• [Challenge]
With the line containing "Are the red triangle and the orange" as the first line and the last line of the records as the final one, reproduce that range exactly.

****************

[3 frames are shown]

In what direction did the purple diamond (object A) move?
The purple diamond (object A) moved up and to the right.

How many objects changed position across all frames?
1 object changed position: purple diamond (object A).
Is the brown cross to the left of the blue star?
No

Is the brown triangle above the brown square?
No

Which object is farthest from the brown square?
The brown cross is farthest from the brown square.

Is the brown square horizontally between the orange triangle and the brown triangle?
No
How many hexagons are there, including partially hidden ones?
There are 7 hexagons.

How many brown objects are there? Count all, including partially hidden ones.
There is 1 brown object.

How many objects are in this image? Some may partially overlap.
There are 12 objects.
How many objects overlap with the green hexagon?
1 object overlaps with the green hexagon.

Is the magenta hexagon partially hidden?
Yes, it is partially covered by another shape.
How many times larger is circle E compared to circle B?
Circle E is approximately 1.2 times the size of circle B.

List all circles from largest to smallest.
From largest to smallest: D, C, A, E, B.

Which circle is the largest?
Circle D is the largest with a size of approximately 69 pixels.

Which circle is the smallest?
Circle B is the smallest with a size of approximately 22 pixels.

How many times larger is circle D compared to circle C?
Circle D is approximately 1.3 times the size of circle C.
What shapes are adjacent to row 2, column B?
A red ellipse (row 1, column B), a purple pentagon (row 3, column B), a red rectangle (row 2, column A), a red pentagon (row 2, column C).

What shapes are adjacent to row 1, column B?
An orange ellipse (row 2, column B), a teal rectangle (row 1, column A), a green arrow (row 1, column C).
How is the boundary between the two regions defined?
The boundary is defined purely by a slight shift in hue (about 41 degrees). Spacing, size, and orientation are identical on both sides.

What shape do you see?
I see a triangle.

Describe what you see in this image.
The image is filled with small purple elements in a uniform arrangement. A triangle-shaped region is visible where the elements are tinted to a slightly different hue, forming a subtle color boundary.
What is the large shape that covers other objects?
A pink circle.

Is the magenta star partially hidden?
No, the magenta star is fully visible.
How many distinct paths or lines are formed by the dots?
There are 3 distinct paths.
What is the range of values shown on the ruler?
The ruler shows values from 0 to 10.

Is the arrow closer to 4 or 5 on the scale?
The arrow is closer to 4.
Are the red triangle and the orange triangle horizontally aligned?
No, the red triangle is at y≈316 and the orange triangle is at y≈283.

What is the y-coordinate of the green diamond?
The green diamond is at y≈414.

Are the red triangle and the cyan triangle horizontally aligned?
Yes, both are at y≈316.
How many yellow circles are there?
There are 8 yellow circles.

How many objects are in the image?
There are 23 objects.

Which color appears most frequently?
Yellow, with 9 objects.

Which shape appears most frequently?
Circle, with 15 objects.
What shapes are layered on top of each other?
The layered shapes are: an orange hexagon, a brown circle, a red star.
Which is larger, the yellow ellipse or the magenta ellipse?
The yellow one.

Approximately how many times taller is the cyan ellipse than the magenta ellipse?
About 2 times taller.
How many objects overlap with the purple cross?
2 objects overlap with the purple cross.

****************

• [Output for this task]
Are the red triangle and the orange triangle horizontally aligned?
No, the red triangle is at y≈316 and the orange triangle is at y≈283.

What is the y-coordinate of the green diamond?
The green diamond is at y≈414.

Are the red triangle and the cyan triangle horizontally aligned?
Yes, both are at y≈316.
How many yellow circles are there?
There are 8 yellow circles.

How many objects are in the image?
There are 23 objects.

Which color appears most frequently?
Yellow, with 9 objects.

Which shape appears most frequently?
Circle, with 15 objects.
What shapes are layered on top of each other?
The layered shapes are: an orange hexagon, a brown circle, a red star.
Which is larger, the yellow ellipse or the magenta ellipse?
The yellow one.

Approximately how many times taller is the cyan ellipse than the magenta ellipse?
About 2 times taller.
How many objects overlap with the purple cross?
2 objects overlap with the purple cross.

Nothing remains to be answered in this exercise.